[START]

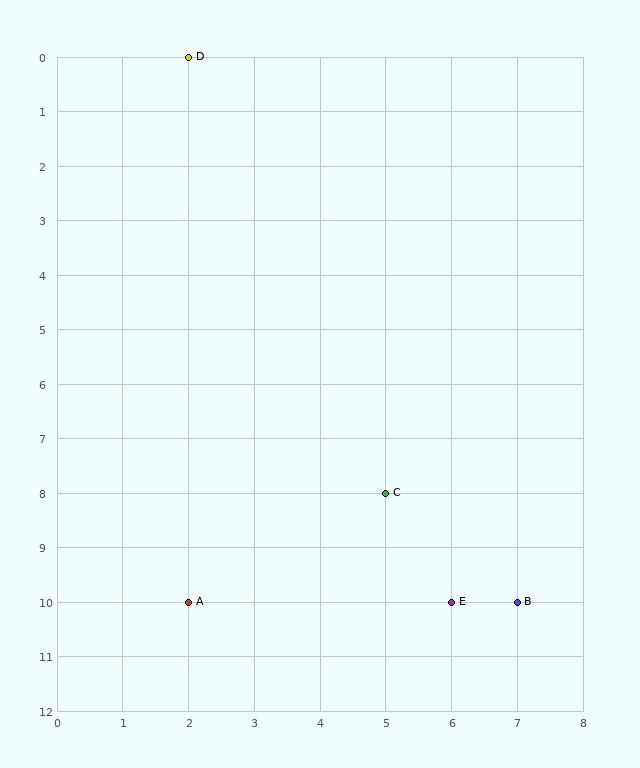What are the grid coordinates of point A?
Point A is at grid coordinates (2, 10).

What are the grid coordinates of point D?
Point D is at grid coordinates (2, 0).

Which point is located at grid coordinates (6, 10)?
Point E is at (6, 10).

[END]

Copy all the entries word for word. Omit any pictures.

What are the grid coordinates of point A?
Point A is at grid coordinates (2, 10).

What are the grid coordinates of point D?
Point D is at grid coordinates (2, 0).

Which point is located at grid coordinates (6, 10)?
Point E is at (6, 10).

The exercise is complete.